### The problem
An exact copy of every entry below is required, and no picture may appear in it.

### Records for this task

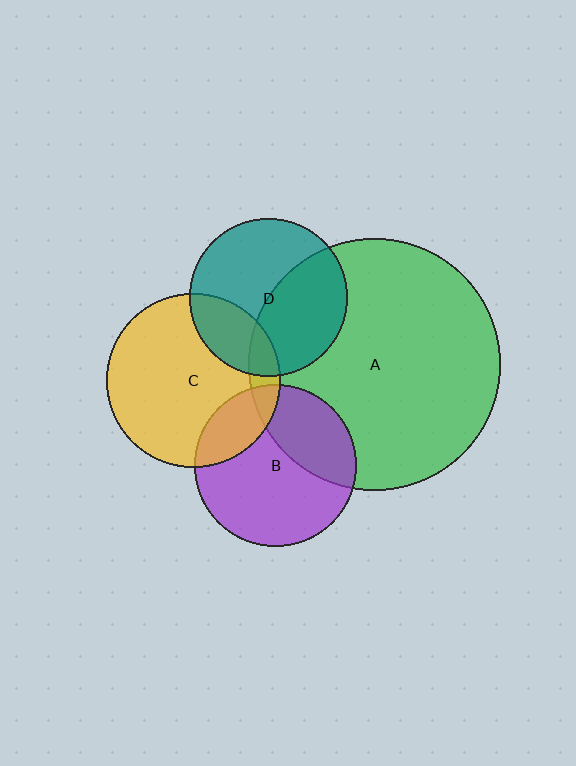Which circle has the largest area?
Circle A (green).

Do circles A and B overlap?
Yes.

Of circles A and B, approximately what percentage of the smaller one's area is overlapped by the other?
Approximately 30%.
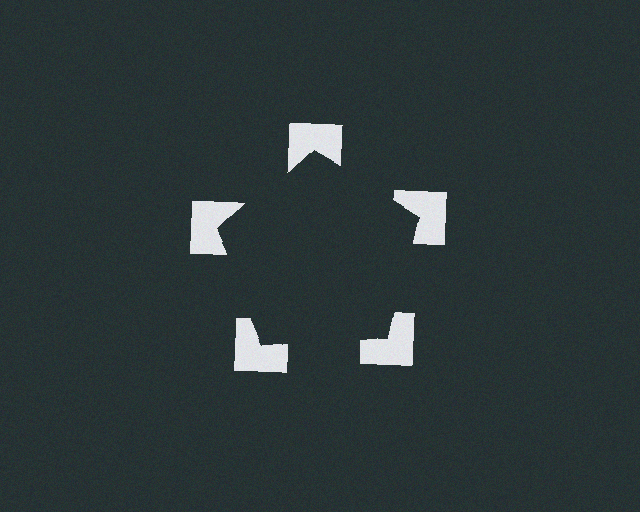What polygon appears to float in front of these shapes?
An illusory pentagon — its edges are inferred from the aligned wedge cuts in the notched squares, not physically drawn.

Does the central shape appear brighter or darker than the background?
It typically appears slightly darker than the background, even though no actual brightness change is drawn.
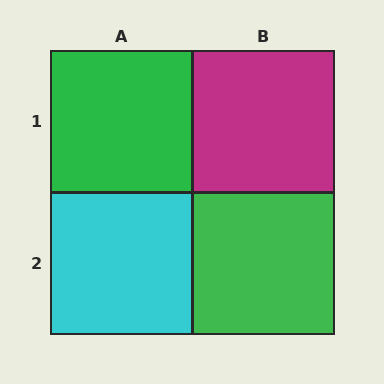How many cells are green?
2 cells are green.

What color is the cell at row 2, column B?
Green.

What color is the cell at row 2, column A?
Cyan.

### Answer section
Which circle has the largest area?
Circle A (green).

Do circles A and B overlap?
Yes.

Of circles A and B, approximately what percentage of the smaller one's area is overlapped by the other?
Approximately 30%.
What polygon appears to float in front of these shapes?
An illusory pentagon — its edges are inferred from the aligned wedge cuts in the notched squares, not physically drawn.

Does the central shape appear brighter or darker than the background?
It typically appears slightly darker than the background, even though no actual brightness change is drawn.
How many cells are green?
2 cells are green.

What color is the cell at row 2, column B?
Green.

What color is the cell at row 2, column A?
Cyan.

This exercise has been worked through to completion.